> DIRECTION
Write out, word for word, only the data from its first line to the line containing "[Two images are shown]".
━━━━━━━━━━━━━━━━━━━━
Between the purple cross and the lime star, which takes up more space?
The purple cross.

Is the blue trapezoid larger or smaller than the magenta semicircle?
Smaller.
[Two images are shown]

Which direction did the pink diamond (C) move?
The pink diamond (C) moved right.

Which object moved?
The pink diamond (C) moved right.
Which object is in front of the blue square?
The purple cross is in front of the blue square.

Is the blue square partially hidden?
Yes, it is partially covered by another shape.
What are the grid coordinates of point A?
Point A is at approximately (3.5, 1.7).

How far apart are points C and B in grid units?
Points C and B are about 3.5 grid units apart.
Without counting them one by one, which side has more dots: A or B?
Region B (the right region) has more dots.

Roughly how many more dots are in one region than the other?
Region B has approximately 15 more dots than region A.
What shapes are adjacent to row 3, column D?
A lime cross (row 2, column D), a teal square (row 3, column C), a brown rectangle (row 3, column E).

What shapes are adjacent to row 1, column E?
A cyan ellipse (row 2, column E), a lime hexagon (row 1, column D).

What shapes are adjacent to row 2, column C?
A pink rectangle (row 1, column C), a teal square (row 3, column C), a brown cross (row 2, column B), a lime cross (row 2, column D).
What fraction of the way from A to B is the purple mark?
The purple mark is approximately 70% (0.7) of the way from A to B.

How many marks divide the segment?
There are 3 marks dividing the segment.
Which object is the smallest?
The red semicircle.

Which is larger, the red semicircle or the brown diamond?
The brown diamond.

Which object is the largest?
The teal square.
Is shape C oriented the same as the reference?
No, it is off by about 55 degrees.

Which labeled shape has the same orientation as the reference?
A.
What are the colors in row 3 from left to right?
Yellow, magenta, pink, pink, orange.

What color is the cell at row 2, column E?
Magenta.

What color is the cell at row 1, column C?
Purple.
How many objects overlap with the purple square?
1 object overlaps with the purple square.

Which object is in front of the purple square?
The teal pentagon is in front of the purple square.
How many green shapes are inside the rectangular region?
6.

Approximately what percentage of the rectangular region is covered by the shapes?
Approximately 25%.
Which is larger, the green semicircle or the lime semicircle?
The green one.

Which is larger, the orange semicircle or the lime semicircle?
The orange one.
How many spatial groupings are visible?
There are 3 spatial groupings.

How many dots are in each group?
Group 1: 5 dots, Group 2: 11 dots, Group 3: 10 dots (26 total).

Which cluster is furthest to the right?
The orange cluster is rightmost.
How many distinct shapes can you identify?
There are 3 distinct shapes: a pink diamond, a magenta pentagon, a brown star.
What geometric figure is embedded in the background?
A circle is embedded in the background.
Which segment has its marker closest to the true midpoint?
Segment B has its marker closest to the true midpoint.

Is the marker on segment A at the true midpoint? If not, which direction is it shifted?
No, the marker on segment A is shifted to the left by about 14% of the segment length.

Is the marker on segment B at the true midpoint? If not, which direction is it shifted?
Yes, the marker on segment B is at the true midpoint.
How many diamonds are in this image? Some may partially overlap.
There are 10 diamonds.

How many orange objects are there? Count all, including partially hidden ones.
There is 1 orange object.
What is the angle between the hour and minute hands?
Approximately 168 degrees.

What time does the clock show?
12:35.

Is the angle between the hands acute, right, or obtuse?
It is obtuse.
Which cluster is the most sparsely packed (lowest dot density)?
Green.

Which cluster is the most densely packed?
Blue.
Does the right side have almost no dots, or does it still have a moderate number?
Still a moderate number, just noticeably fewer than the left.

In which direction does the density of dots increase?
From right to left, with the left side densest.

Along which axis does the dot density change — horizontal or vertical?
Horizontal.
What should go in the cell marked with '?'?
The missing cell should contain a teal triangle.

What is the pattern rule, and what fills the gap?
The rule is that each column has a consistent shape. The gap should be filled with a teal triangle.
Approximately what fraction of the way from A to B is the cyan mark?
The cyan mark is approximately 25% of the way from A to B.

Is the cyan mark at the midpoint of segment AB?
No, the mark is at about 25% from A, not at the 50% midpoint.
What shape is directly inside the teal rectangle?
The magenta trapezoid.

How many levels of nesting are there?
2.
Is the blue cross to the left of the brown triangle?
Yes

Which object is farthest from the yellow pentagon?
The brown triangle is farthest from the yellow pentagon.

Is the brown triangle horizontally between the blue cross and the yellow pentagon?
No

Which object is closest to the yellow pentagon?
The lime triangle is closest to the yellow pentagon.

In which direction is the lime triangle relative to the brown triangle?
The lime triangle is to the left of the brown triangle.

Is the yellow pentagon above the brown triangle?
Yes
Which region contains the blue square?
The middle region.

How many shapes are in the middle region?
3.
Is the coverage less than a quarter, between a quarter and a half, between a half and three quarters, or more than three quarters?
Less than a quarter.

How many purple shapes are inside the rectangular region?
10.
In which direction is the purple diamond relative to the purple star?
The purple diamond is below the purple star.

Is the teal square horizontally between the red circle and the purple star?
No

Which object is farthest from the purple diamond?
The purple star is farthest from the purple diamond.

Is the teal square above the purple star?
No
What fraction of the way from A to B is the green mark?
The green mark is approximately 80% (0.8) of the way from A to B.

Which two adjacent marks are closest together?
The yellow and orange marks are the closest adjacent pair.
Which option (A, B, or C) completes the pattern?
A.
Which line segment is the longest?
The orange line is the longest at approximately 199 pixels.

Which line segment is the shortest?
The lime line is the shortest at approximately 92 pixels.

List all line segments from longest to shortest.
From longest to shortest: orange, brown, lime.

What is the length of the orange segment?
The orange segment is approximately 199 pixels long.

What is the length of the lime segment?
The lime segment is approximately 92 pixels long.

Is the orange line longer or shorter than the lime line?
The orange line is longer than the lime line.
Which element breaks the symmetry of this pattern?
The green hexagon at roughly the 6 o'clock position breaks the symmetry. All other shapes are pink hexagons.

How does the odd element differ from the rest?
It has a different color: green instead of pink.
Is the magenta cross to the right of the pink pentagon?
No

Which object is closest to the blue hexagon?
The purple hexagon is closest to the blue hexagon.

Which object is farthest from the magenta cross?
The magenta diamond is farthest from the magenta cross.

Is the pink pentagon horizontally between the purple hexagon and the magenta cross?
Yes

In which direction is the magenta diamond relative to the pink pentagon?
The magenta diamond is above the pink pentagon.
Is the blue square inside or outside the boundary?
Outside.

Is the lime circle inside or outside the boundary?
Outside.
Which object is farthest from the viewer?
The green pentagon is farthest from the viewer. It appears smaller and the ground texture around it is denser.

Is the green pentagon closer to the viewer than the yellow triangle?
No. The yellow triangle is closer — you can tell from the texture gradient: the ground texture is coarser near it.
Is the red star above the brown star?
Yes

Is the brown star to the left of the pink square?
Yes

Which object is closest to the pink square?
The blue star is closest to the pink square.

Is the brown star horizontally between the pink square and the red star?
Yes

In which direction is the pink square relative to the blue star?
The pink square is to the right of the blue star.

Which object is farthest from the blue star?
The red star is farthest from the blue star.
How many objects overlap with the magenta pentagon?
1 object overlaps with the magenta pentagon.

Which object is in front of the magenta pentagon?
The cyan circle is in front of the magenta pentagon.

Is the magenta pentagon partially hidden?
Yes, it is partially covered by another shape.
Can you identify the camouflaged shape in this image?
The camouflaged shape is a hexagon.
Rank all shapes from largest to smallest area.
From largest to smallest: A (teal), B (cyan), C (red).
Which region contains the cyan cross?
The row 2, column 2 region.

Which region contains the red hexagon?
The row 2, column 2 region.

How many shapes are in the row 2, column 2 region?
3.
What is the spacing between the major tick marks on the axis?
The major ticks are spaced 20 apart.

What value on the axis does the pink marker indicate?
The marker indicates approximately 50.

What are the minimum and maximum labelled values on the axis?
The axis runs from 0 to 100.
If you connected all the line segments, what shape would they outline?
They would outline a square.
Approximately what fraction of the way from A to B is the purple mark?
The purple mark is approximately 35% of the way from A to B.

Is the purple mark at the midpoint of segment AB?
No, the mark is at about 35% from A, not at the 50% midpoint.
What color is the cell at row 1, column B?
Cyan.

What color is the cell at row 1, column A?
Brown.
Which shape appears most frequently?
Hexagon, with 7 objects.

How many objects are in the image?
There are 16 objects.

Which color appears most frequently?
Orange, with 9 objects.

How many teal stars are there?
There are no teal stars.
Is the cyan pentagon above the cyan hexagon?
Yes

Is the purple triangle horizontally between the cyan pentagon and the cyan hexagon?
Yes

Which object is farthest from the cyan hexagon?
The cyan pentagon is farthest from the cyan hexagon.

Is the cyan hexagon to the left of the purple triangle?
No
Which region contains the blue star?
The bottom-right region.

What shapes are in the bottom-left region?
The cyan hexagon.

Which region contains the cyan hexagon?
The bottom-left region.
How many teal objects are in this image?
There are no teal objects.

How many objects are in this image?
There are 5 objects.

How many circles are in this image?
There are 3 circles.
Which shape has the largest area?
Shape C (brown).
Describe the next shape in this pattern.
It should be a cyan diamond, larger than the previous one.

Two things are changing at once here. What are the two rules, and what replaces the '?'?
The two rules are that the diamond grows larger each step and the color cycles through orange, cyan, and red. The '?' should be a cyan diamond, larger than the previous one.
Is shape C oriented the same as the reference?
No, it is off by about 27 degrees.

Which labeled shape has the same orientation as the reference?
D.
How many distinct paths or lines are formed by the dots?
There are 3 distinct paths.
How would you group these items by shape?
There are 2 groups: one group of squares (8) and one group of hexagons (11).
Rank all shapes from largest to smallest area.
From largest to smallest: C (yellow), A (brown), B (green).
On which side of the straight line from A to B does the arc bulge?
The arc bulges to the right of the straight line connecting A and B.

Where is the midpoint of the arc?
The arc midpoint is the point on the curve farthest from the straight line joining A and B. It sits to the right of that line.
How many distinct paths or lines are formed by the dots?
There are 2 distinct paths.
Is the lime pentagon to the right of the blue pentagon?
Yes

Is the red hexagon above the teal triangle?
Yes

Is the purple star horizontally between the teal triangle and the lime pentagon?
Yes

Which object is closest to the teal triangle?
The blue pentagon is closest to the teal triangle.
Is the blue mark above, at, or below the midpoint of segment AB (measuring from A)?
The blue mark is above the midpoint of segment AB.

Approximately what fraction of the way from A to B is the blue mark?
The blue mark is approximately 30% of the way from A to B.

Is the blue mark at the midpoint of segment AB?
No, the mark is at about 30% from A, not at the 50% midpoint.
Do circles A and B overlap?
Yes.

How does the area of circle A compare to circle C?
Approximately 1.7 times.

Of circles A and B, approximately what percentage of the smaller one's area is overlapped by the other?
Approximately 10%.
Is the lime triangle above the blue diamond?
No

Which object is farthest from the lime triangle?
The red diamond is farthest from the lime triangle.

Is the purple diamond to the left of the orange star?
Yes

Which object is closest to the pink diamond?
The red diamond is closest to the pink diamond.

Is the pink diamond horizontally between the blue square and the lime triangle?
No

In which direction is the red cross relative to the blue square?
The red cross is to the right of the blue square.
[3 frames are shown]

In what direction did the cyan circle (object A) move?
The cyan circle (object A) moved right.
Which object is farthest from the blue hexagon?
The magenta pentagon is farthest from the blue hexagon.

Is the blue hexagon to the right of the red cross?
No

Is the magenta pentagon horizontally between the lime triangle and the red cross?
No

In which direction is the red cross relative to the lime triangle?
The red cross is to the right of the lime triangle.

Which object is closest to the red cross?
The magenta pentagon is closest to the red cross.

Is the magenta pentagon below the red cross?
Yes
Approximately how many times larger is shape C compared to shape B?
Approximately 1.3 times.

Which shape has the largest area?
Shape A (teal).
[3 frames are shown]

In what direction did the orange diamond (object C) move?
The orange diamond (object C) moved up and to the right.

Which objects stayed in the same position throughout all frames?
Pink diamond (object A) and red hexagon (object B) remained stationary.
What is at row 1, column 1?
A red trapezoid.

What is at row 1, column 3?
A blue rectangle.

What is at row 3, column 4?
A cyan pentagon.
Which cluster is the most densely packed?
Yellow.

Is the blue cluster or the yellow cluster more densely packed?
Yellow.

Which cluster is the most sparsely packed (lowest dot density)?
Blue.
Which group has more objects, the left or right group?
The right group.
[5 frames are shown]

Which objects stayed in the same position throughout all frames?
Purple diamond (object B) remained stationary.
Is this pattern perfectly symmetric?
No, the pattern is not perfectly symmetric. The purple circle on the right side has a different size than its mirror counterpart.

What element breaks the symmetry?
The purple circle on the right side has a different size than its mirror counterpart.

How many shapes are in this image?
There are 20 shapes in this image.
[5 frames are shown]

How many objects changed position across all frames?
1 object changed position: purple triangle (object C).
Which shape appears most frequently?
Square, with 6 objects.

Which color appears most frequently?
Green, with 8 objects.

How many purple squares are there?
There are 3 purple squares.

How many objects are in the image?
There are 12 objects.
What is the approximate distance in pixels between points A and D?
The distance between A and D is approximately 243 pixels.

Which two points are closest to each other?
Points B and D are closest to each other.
━━━━━━━━━━━━━━━━━━━━
> COMPLETE RESPONSE
Between the purple cross and the lime star, which takes up more space?
The purple cross.

Is the blue trapezoid larger or smaller than the magenta semicircle?
Smaller.
[Two images are shown]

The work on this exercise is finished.